What you are asked to do: Transcribe word for word each line from the one containing "What is the distance between points E and F?" to the final line of the data, both included. Skip the pictures.

Items from a data source
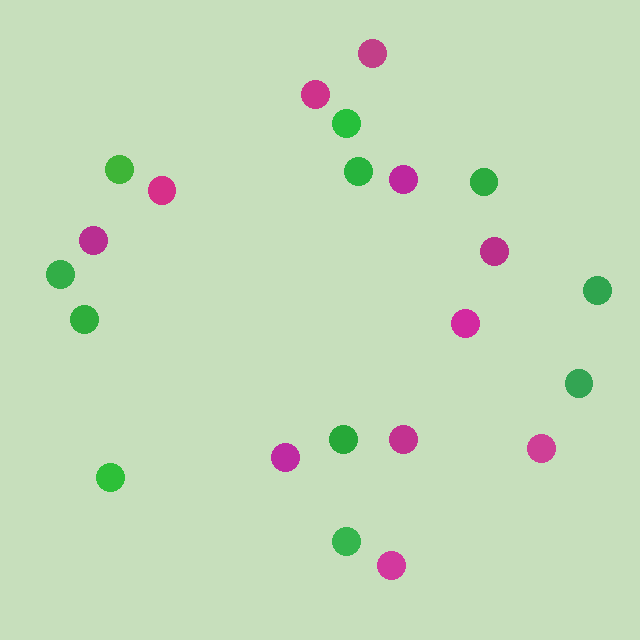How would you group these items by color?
There are 2 groups: one group of magenta circles (11) and one group of green circles (11).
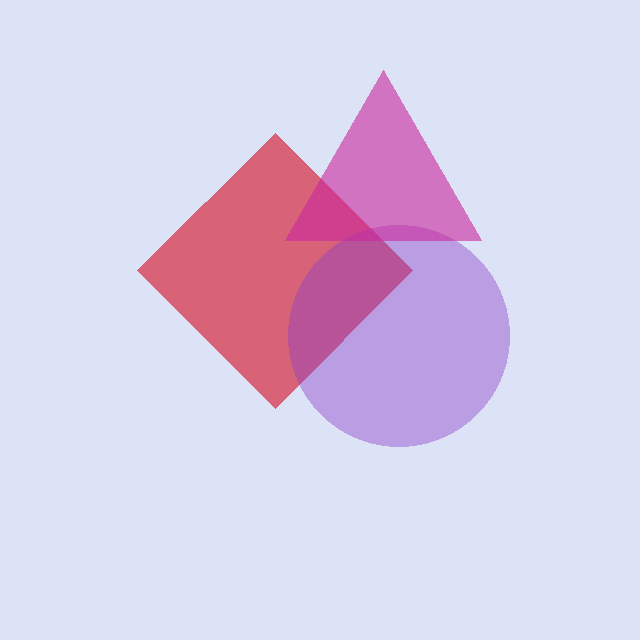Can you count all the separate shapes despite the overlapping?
Yes, there are 3 separate shapes.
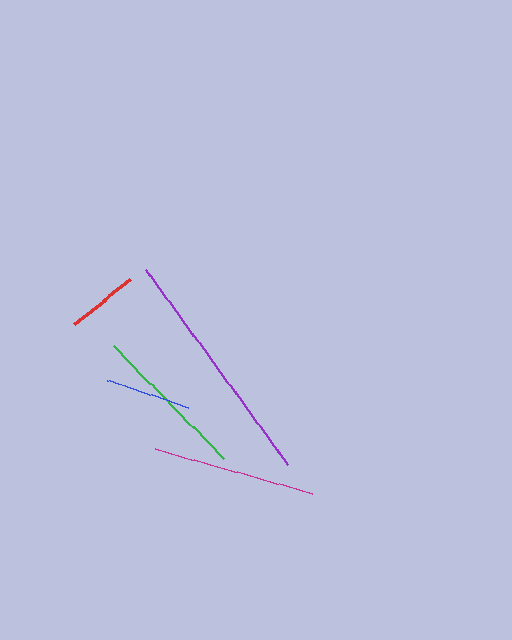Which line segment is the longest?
The purple line is the longest at approximately 242 pixels.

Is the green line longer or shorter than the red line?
The green line is longer than the red line.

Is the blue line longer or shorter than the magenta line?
The magenta line is longer than the blue line.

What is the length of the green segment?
The green segment is approximately 158 pixels long.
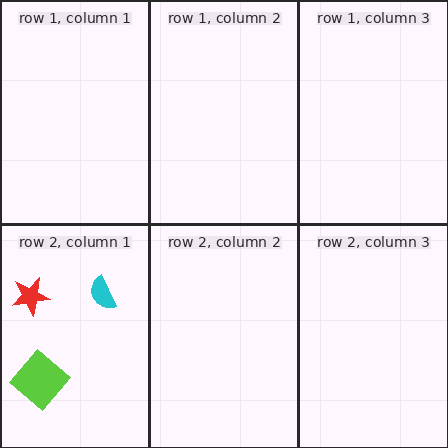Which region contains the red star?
The row 2, column 1 region.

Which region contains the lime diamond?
The row 2, column 1 region.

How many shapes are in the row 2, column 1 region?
3.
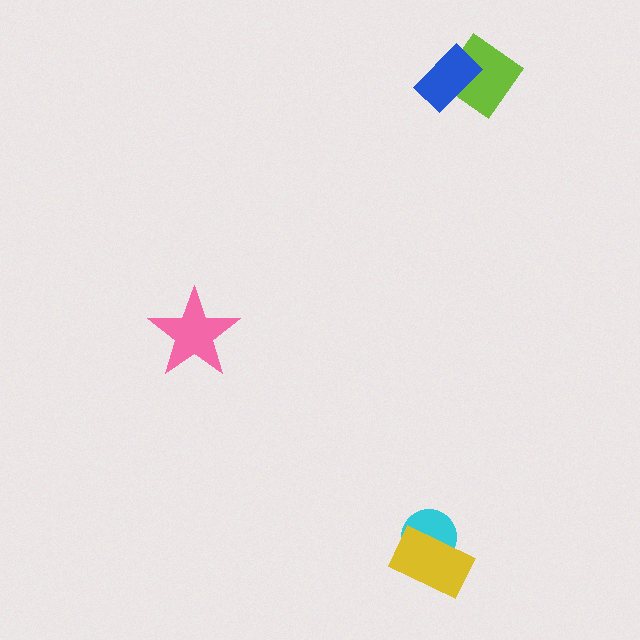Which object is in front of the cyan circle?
The yellow rectangle is in front of the cyan circle.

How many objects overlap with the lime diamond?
1 object overlaps with the lime diamond.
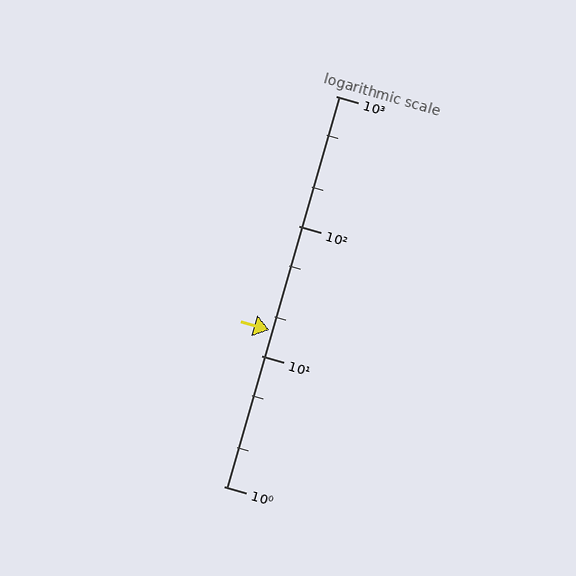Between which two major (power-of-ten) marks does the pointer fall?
The pointer is between 10 and 100.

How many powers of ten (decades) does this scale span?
The scale spans 3 decades, from 1 to 1000.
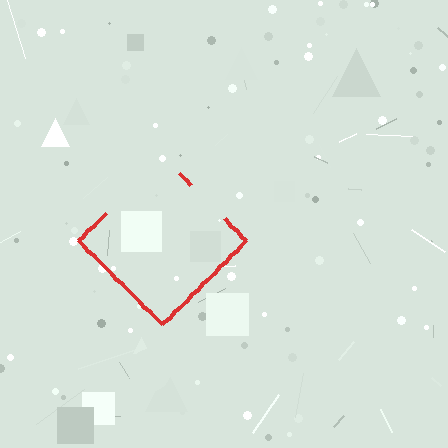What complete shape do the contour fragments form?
The contour fragments form a diamond.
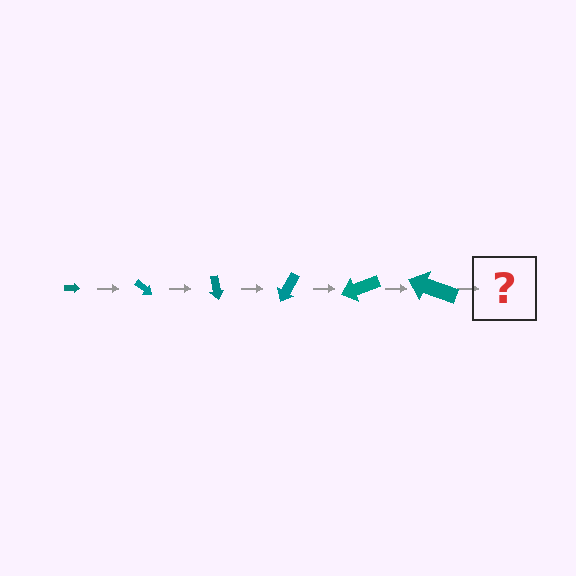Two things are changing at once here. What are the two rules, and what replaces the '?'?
The two rules are that the arrow grows larger each step and it rotates 40 degrees clockwise each step. The '?' should be an arrow, larger than the previous one and rotated 240 degrees clockwise from the start.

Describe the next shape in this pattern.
It should be an arrow, larger than the previous one and rotated 240 degrees clockwise from the start.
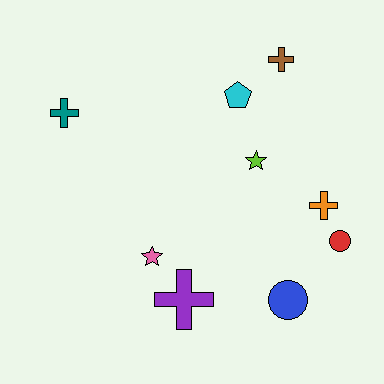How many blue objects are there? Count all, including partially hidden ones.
There is 1 blue object.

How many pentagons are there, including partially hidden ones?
There is 1 pentagon.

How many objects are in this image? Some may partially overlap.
There are 9 objects.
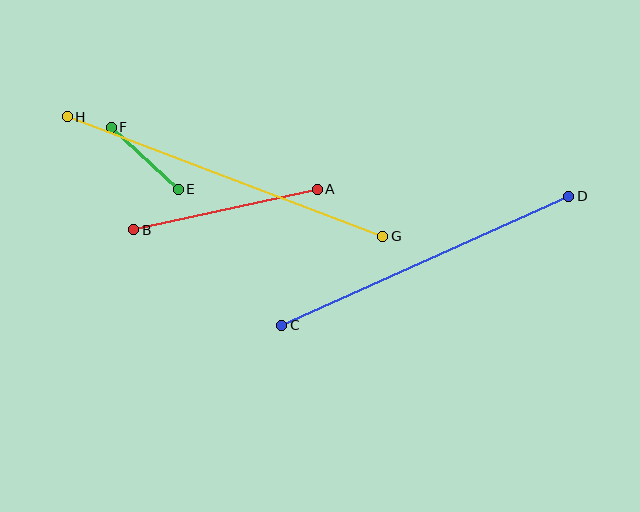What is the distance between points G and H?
The distance is approximately 337 pixels.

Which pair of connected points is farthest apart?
Points G and H are farthest apart.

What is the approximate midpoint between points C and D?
The midpoint is at approximately (425, 261) pixels.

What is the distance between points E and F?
The distance is approximately 91 pixels.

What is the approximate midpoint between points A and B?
The midpoint is at approximately (225, 210) pixels.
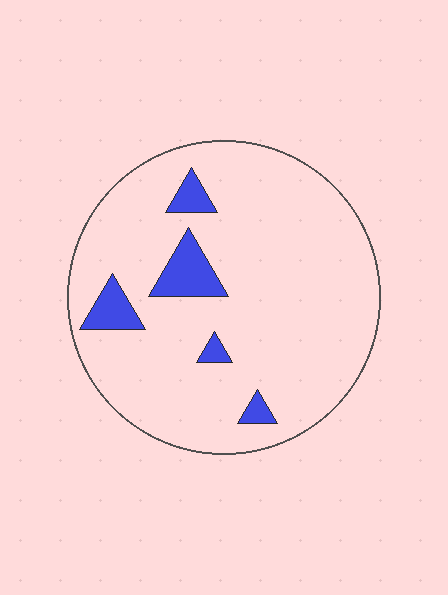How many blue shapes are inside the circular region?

Task result:
What is the distance between points E and F?
The distance is approximately 91 pixels.

What is the approximate midpoint between points A and B?
The midpoint is at approximately (225, 210) pixels.
How many blue shapes are inside the circular region?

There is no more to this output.